EXERCISE
Reproduce, exactly and in full, the lines from the one with "How many teal" through the one with "What is the" in the data below; drop pictures.

PROVIDED MATERIAL
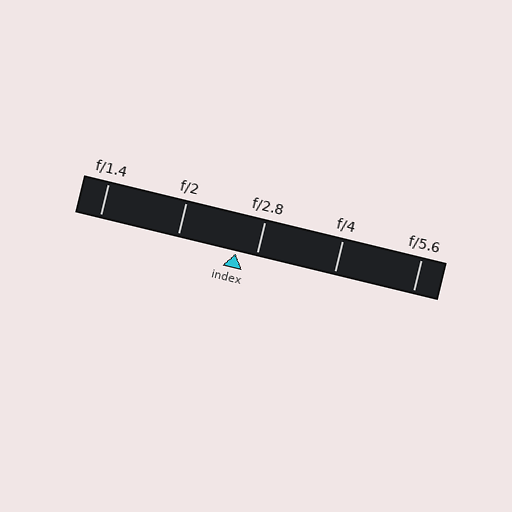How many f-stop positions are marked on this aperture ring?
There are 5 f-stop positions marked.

...

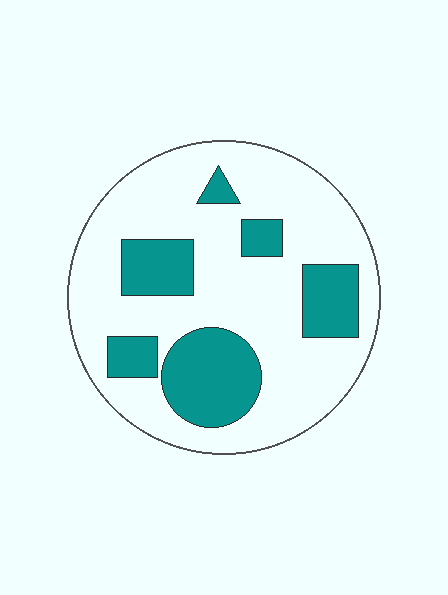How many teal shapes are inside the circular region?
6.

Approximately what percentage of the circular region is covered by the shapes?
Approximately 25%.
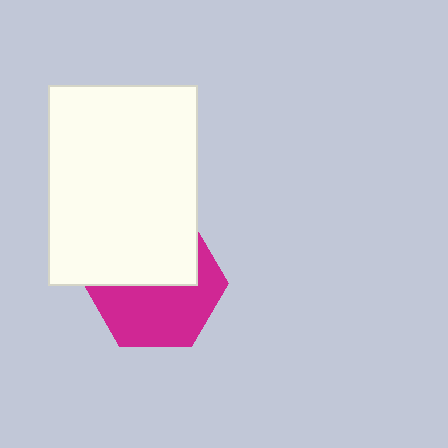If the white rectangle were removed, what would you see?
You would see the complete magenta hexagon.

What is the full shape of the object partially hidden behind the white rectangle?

WRITTEN ANSWER
How many teal shapes are inside the circular region?
6.

Approximately what percentage of the circular region is covered by the shapes?
Approximately 25%.
If the white rectangle were removed, what would you see?
You would see the complete magenta hexagon.

What is the full shape of the object partially hidden behind the white rectangle?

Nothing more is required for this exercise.